Entries taken from a collection:

/---

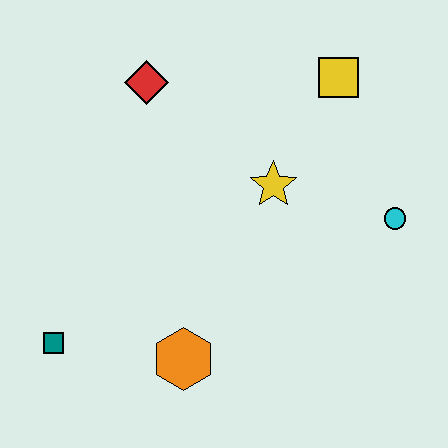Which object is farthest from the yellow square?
The teal square is farthest from the yellow square.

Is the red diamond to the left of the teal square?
No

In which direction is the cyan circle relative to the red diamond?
The cyan circle is to the right of the red diamond.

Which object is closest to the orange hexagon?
The teal square is closest to the orange hexagon.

\---

- Task details
The response must repeat all the lines above exactly and include no pictures.

- Answer to the exercise
Which object is farthest from the yellow square?
The teal square is farthest from the yellow square.

Is the red diamond to the left of the teal square?
No

In which direction is the cyan circle relative to the red diamond?
The cyan circle is to the right of the red diamond.

Which object is closest to the orange hexagon?
The teal square is closest to the orange hexagon.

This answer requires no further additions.